■ WHAT NEEDS TO BE DONE
Will you repeat only the lines from the one with "What shape and color is the object in front?" through the one with "What complete shape", both included, leaving every picture out?

----------

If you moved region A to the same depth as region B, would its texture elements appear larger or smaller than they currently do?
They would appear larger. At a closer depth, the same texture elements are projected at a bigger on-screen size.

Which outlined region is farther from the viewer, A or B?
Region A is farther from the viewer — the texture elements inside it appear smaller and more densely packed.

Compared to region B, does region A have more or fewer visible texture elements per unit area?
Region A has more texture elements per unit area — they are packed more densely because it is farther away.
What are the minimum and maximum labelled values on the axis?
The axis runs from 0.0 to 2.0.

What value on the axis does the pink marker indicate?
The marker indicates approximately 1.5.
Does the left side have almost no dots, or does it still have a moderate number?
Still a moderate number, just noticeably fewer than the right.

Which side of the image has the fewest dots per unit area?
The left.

----------

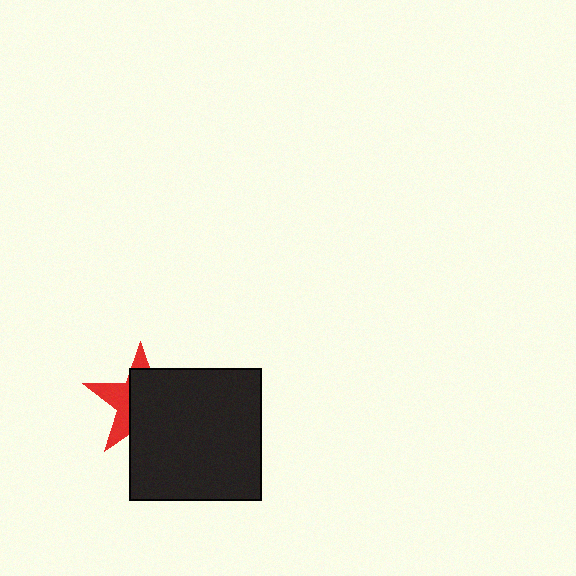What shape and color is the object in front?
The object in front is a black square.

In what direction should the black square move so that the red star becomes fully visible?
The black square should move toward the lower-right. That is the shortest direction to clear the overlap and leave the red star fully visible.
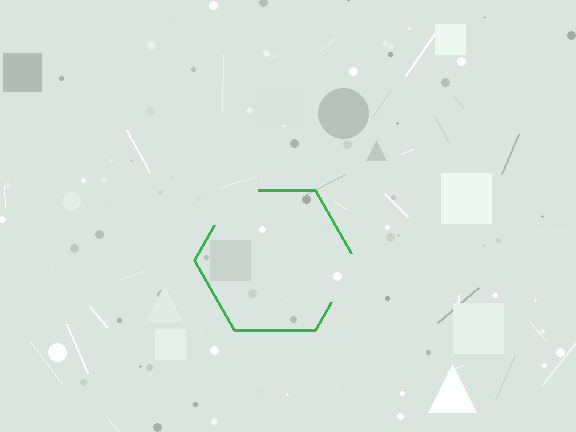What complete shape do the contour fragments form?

----------

■ THE COMPLETED TASK
What shape and color is the object in front?
The object in front is a black square.

In what direction should the black square move so that the red star becomes fully visible?
The black square should move toward the lower-right. That is the shortest direction to clear the overlap and leave the red star fully visible.
What complete shape do the contour fragments form?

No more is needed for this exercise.